[BEGIN Available data]
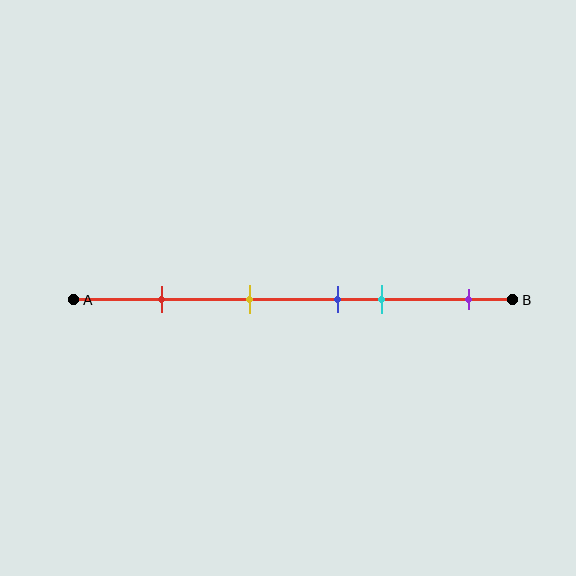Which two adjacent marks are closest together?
The blue and cyan marks are the closest adjacent pair.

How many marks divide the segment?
There are 5 marks dividing the segment.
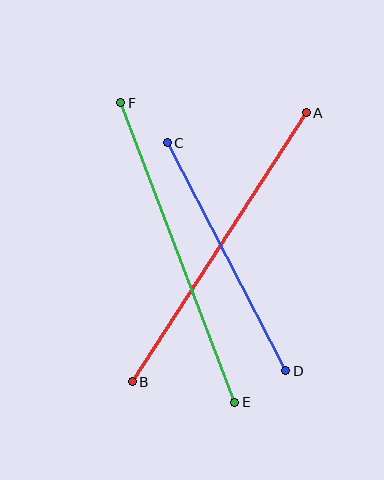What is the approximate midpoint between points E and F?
The midpoint is at approximately (178, 252) pixels.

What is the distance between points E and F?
The distance is approximately 321 pixels.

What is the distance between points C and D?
The distance is approximately 257 pixels.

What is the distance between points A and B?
The distance is approximately 320 pixels.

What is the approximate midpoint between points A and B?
The midpoint is at approximately (219, 247) pixels.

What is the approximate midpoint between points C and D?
The midpoint is at approximately (227, 257) pixels.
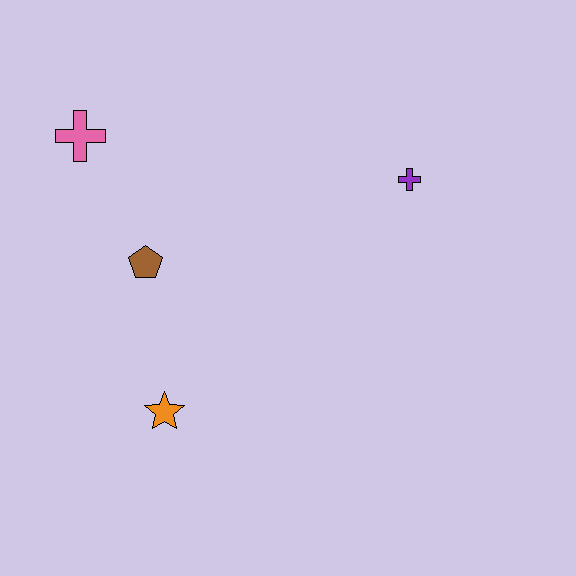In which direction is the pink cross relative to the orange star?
The pink cross is above the orange star.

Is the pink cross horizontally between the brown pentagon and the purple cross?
No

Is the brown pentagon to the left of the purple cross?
Yes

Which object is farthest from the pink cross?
The purple cross is farthest from the pink cross.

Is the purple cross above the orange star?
Yes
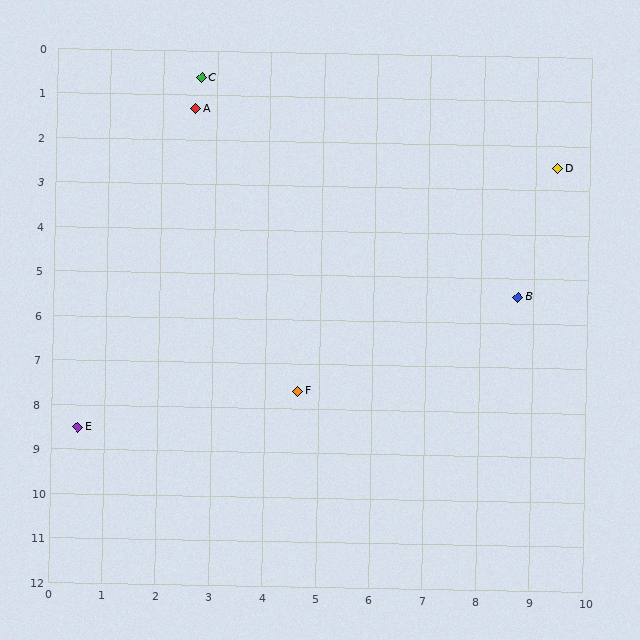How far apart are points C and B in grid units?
Points C and B are about 7.7 grid units apart.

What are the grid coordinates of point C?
Point C is at approximately (2.7, 0.6).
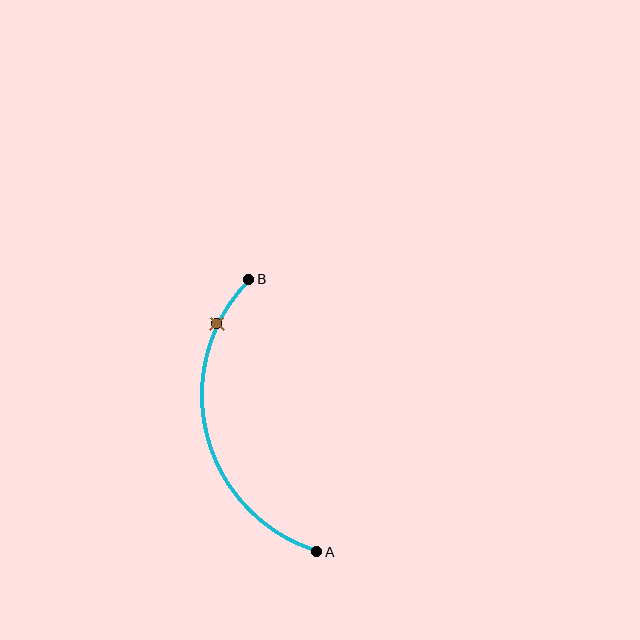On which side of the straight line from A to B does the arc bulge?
The arc bulges to the left of the straight line connecting A and B.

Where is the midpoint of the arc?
The arc midpoint is the point on the curve farthest from the straight line joining A and B. It sits to the left of that line.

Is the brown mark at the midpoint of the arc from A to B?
No. The brown mark lies on the arc but is closer to endpoint B. The arc midpoint would be at the point on the curve equidistant along the arc from both A and B.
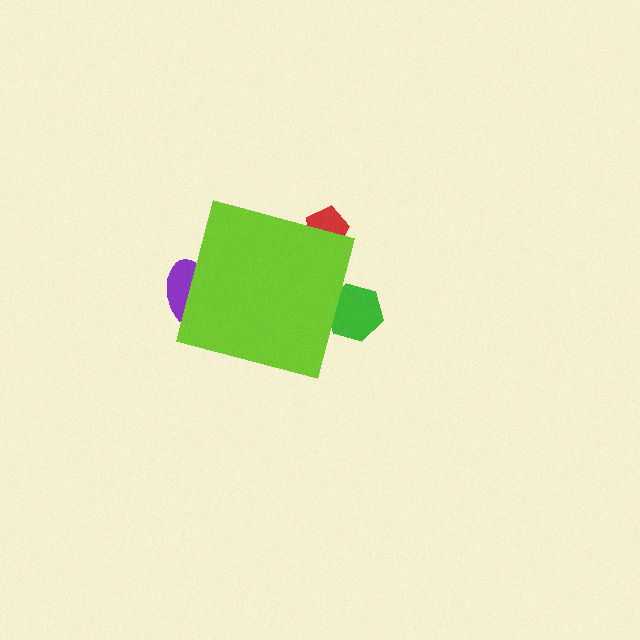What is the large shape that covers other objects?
A lime square.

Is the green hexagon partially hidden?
Yes, the green hexagon is partially hidden behind the lime square.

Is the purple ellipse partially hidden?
Yes, the purple ellipse is partially hidden behind the lime square.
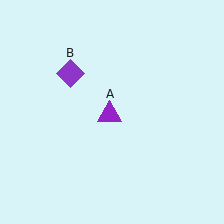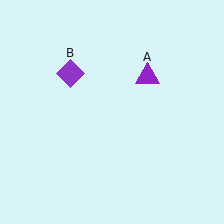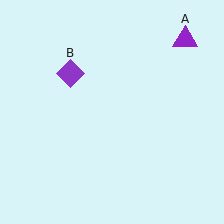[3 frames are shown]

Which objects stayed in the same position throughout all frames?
Purple diamond (object B) remained stationary.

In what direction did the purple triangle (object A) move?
The purple triangle (object A) moved up and to the right.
[END Available data]
Print every entry above again without changing a word, and omit the pictures.

The solution:
Which two adjacent marks are closest together?
The blue and cyan marks are the closest adjacent pair.

How many marks divide the segment?
There are 5 marks dividing the segment.
What is the approximate midpoint between points E and F?
The midpoint is at approximately (178, 252) pixels.

What is the distance between points E and F?
The distance is approximately 321 pixels.

What is the distance between points C and D?
The distance is approximately 257 pixels.

What is the distance between points A and B?
The distance is approximately 320 pixels.

What is the approximate midpoint between points A and B?
The midpoint is at approximately (219, 247) pixels.

What is the approximate midpoint between points C and D?
The midpoint is at approximately (227, 257) pixels.
In which direction is the pink cross relative to the orange star?
The pink cross is above the orange star.

Is the pink cross horizontally between the brown pentagon and the purple cross?
No

Is the brown pentagon to the left of the purple cross?
Yes

Which object is farthest from the pink cross?
The purple cross is farthest from the pink cross.

Is the purple cross above the orange star?
Yes
How far apart are points C and B in grid units?
Points C and B are about 7.7 grid units apart.

What are the grid coordinates of point C?
Point C is at approximately (2.7, 0.6).
On which side of the straight line from A to B does the arc bulge?
The arc bulges to the left of the straight line connecting A and B.

Where is the midpoint of the arc?
The arc midpoint is the point on the curve farthest from the straight line joining A and B. It sits to the left of that line.

Is the brown mark at the midpoint of the arc from A to B?
No. The brown mark lies on the arc but is closer to endpoint B. The arc midpoint would be at the point on the curve equidistant along the arc from both A and B.
What is the large shape that covers other objects?
A lime square.

Is the green hexagon partially hidden?
Yes, the green hexagon is partially hidden behind the lime square.

Is the purple ellipse partially hidden?
Yes, the purple ellipse is partially hidden behind the lime square.
[3 frames are shown]

Which objects stayed in the same position throughout all frames?
Purple diamond (object B) remained stationary.

In what direction did the purple triangle (object A) move?
The purple triangle (object A) moved up and to the right.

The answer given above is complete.